GOAL —
Copy exactly the lines of the records below, starting at the line that contains "What type of shape is labeled A?" and continuing through the last line, both included; omit any pictures.

DATA PROVIDED —
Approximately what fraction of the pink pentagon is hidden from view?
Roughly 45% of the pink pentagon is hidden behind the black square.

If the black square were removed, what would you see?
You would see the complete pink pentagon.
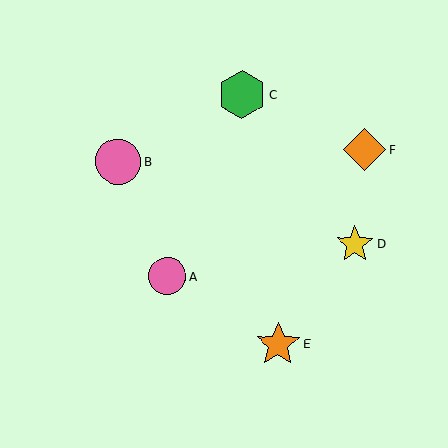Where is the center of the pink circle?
The center of the pink circle is at (118, 162).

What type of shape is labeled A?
Shape A is a pink circle.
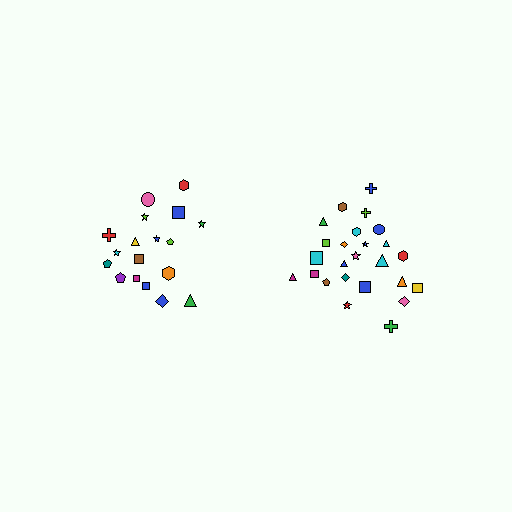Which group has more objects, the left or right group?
The right group.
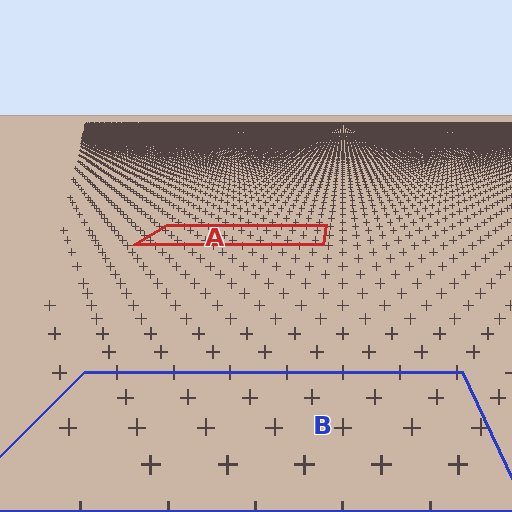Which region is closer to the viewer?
Region B is closer. The texture elements there are larger and more spread out.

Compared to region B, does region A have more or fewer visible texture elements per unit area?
Region A has more texture elements per unit area — they are packed more densely because it is farther away.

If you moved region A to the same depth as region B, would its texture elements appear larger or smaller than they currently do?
They would appear larger. At a closer depth, the same texture elements are projected at a bigger on-screen size.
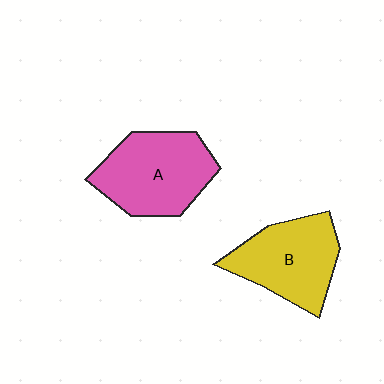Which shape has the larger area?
Shape A (pink).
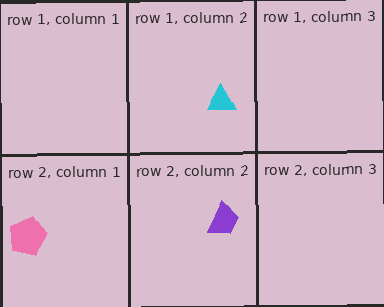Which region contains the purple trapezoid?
The row 2, column 2 region.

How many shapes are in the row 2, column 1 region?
1.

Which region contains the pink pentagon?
The row 2, column 1 region.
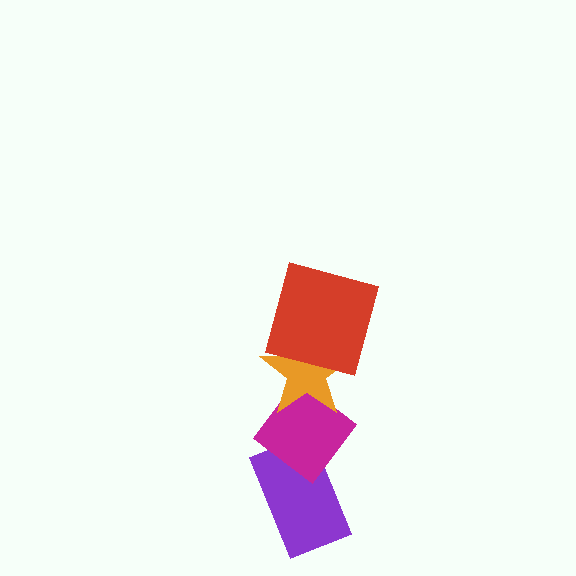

SOLVED PROBLEM —
What type of shape is labeled A?
Shape A is a pink circle.
Which group has more objects, the left or right group?
The right group.
Which region is closer to the viewer?
Region B is closer. The texture elements there are larger and more spread out.

Compared to region B, does region A have more or fewer visible texture elements per unit area?
Region A has more texture elements per unit area — they are packed more densely because it is farther away.

If you moved region A to the same depth as region B, would its texture elements appear larger or smaller than they currently do?
They would appear larger. At a closer depth, the same texture elements are projected at a bigger on-screen size.
Which shape has the larger area?
Shape A (pink).
Which region contains the purple trapezoid?
The row 2, column 2 region.

How many shapes are in the row 2, column 1 region?
1.

Which region contains the pink pentagon?
The row 2, column 1 region.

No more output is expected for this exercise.